- **What to work on**
All of the listing below must be repeated word for word. Pictures are the only thing to omit.

====== Given entries

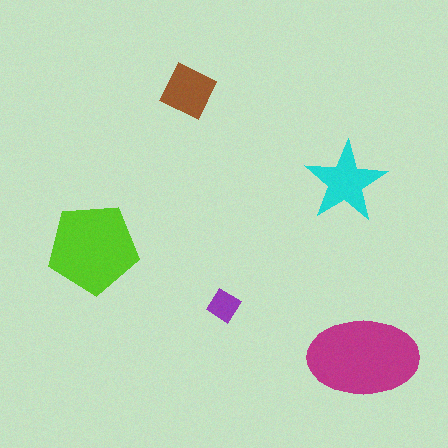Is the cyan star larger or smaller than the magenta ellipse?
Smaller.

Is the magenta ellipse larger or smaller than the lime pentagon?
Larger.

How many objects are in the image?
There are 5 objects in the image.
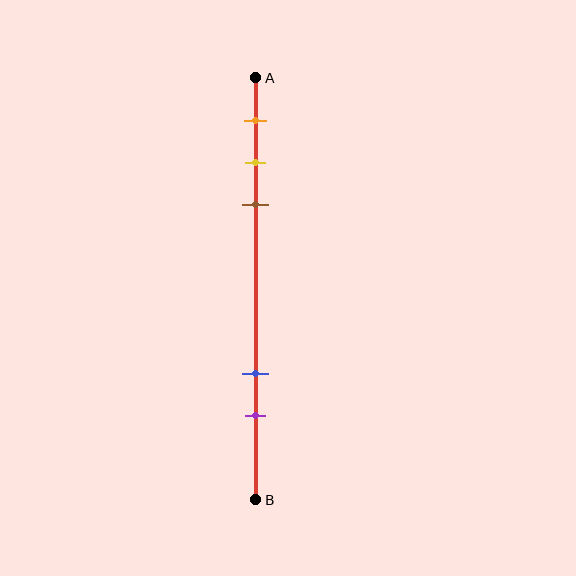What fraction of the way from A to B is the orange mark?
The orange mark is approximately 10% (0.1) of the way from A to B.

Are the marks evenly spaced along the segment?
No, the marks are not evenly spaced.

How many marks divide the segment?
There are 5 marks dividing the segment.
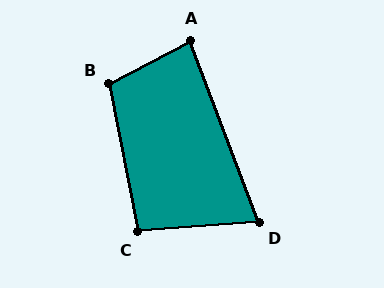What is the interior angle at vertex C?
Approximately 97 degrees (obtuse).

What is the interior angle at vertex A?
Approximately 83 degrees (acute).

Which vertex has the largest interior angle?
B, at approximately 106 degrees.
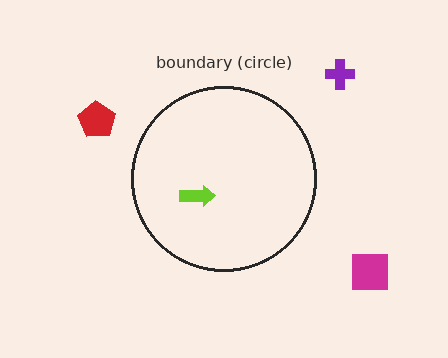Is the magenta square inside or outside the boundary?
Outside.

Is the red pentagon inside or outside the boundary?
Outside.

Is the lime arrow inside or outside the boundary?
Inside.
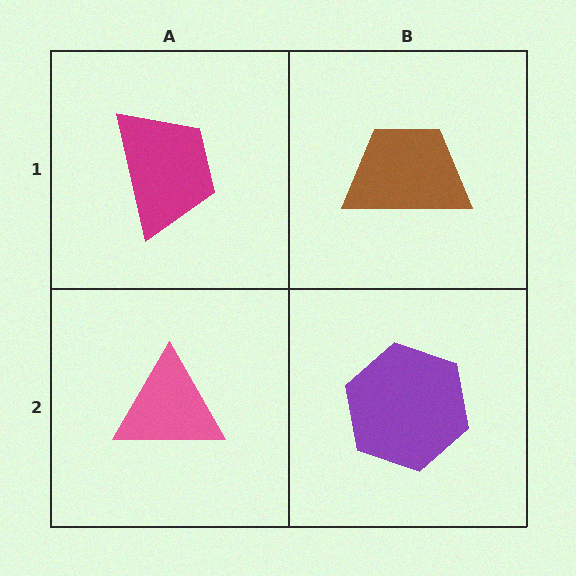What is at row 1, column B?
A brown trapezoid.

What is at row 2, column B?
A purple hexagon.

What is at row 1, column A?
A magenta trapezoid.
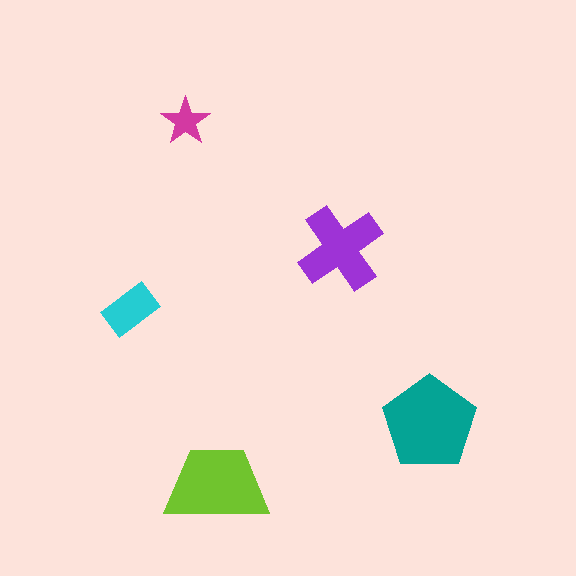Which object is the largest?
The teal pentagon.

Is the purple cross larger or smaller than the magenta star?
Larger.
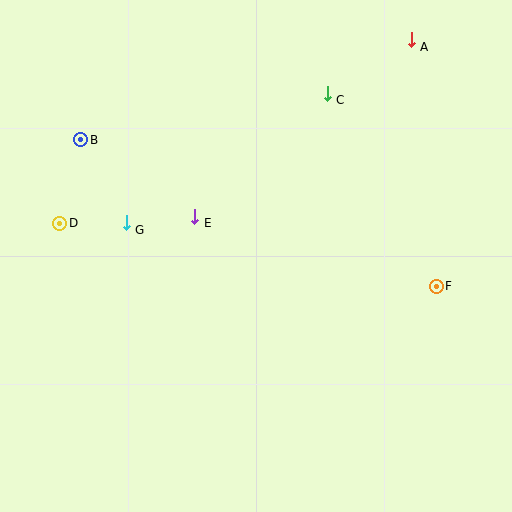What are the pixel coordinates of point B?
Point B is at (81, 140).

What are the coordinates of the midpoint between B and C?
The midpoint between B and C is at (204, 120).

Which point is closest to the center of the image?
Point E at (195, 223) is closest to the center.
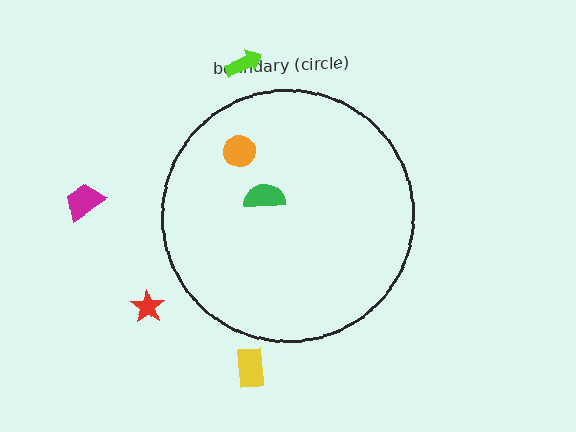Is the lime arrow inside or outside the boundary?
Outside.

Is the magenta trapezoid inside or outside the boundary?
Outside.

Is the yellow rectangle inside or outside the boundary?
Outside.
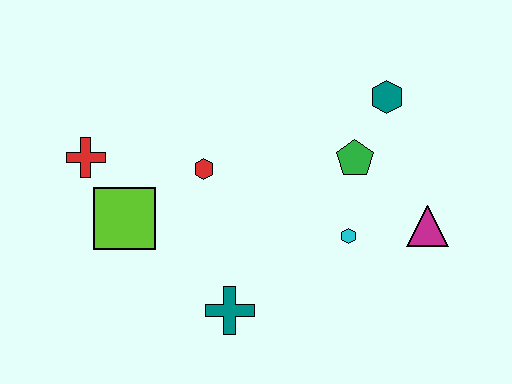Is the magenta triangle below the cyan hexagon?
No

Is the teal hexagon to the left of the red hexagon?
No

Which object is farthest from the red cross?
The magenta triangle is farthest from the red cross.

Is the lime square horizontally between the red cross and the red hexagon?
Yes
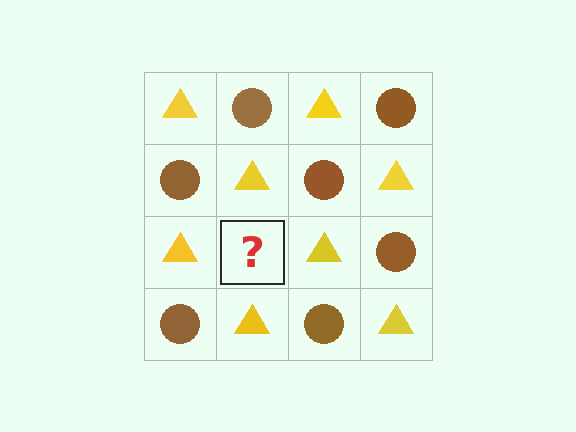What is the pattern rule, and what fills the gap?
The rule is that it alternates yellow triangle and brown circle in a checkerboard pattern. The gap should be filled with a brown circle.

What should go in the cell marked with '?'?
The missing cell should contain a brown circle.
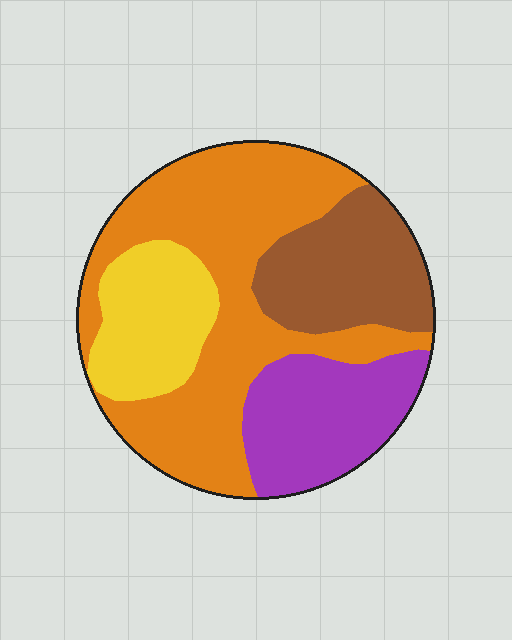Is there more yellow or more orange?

============

- **Result**
Is the cyan star larger or smaller than the magenta ellipse?
Smaller.

Is the magenta ellipse larger or smaller than the lime pentagon?
Larger.

How many objects are in the image?
There are 5 objects in the image.
What fraction of the way from A to B is the orange mark?
The orange mark is approximately 10% (0.1) of the way from A to B.

Are the marks evenly spaced along the segment?
No, the marks are not evenly spaced.

How many marks divide the segment?
There are 5 marks dividing the segment.
What is the interior angle at vertex C?
Approximately 97 degrees (obtuse).

What is the interior angle at vertex A?
Approximately 83 degrees (acute).

Which vertex has the largest interior angle?
B, at approximately 106 degrees.
Is the magenta square inside or outside the boundary?
Outside.

Is the red pentagon inside or outside the boundary?
Outside.

Is the lime arrow inside or outside the boundary?
Inside.
What is at row 1, column B?
A brown trapezoid.

What is at row 2, column B?
A purple hexagon.

What is at row 1, column A?
A magenta trapezoid.
Which object is the largest?
The teal pentagon.

Is the purple cross larger or smaller than the magenta star?
Larger.
What are the pixel coordinates of point B?
Point B is at (81, 140).

What are the coordinates of the midpoint between B and C?
The midpoint between B and C is at (204, 120).

Which point is closest to the center of the image?
Point E at (195, 223) is closest to the center.
Is the lime arrow inside or outside the boundary?
Outside.

Is the magenta trapezoid inside or outside the boundary?
Outside.

Is the yellow rectangle inside or outside the boundary?
Outside.
Is the magenta triangle below the cyan hexagon?
No

Is the teal hexagon to the left of the red hexagon?
No

Which object is farthest from the red cross?
The magenta triangle is farthest from the red cross.

Is the lime square horizontally between the red cross and the red hexagon?
Yes
What is the pattern rule, and what fills the gap?
The rule is that it alternates yellow triangle and brown circle in a checkerboard pattern. The gap should be filled with a brown circle.

What should go in the cell marked with '?'?
The missing cell should contain a brown circle.
Is there more yellow or more orange?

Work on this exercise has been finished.